YOUR GOAL =
Extract the full listing verbatim and drop any pictures from your copy.

PROVIDED MATERIAL =

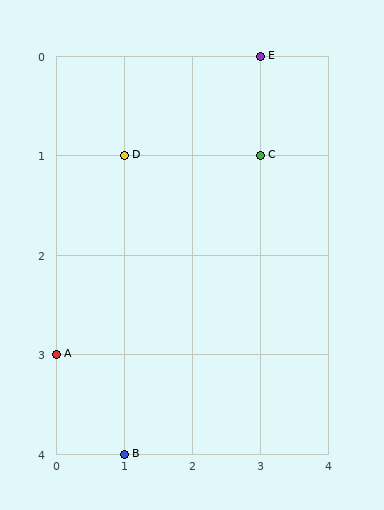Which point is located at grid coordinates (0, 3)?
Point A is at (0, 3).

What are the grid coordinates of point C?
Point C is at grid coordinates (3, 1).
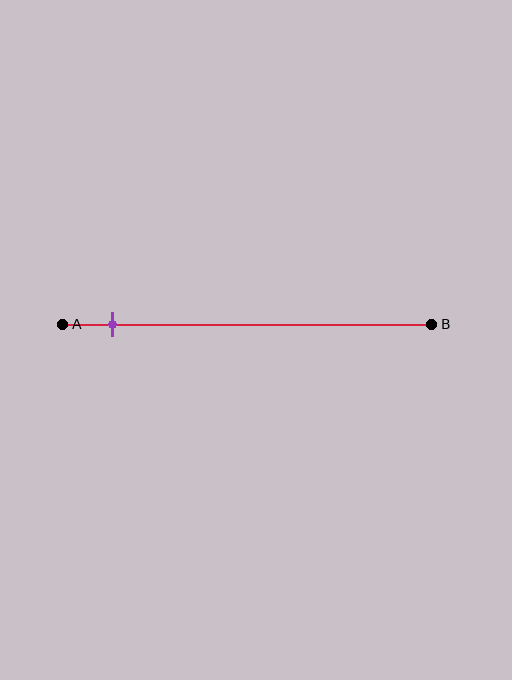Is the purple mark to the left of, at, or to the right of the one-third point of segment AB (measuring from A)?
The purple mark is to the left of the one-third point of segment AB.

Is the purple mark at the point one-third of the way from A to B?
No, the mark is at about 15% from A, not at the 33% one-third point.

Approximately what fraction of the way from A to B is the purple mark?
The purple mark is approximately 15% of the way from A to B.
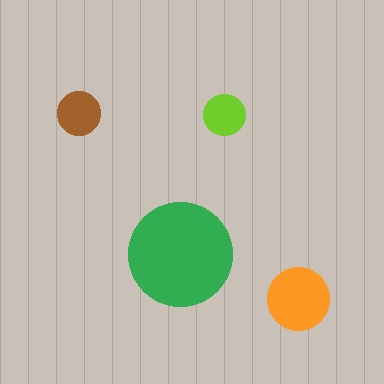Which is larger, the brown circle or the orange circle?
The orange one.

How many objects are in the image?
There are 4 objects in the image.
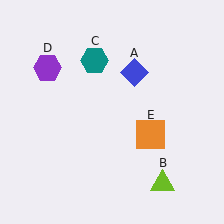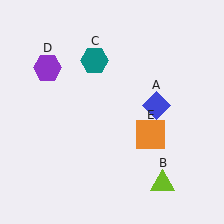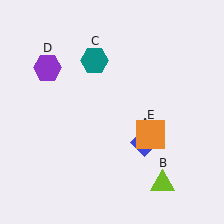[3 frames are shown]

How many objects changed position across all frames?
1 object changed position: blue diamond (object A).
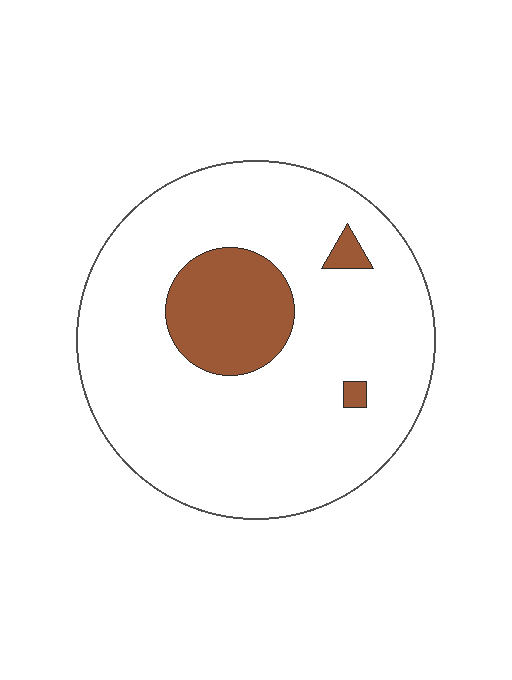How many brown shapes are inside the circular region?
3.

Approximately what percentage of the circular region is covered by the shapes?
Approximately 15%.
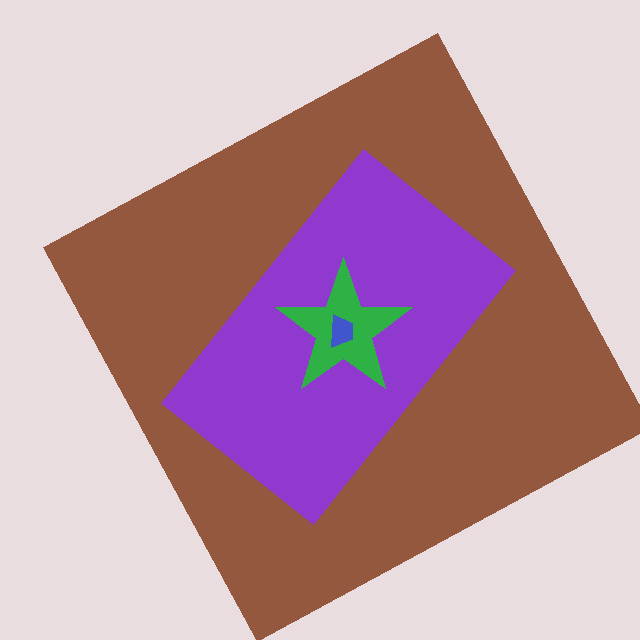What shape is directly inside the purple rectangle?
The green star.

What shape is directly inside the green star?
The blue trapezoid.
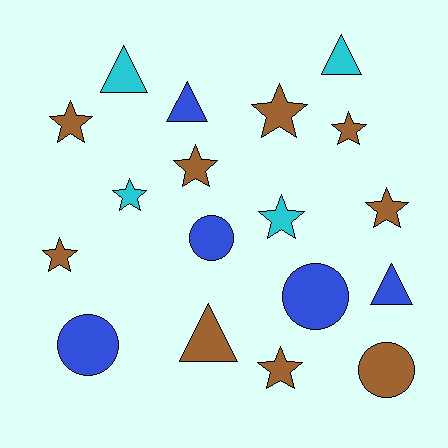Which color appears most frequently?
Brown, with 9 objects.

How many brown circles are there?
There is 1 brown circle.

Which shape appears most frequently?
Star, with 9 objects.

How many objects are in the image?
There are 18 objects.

ANSWER TO THIS PROBLEM =
Which point is located at grid coordinates (0, 3)?
Point A is at (0, 3).

What are the grid coordinates of point C?
Point C is at grid coordinates (3, 1).
Is the purple mark to the left of, at, or to the right of the one-third point of segment AB (measuring from A)?
The purple mark is to the left of the one-third point of segment AB.

Is the purple mark at the point one-third of the way from A to B?
No, the mark is at about 15% from A, not at the 33% one-third point.

Approximately what fraction of the way from A to B is the purple mark?
The purple mark is approximately 15% of the way from A to B.
Which is larger, the brown circle or the orange circle?
The orange one.

How many objects are in the image?
There are 4 objects in the image.
[3 frames are shown]

How many objects changed position across all frames?
1 object changed position: blue diamond (object A).
How many brown shapes are inside the circular region?
3.

Approximately what percentage of the circular region is covered by the shapes?
Approximately 15%.
What shape is directly inside the purple rectangle?
The green star.

What shape is directly inside the green star?
The blue trapezoid.
Which color appears most frequently?
Brown, with 9 objects.

How many brown circles are there?
There is 1 brown circle.

Which shape appears most frequently?
Star, with 9 objects.

How many objects are in the image?
There are 18 objects.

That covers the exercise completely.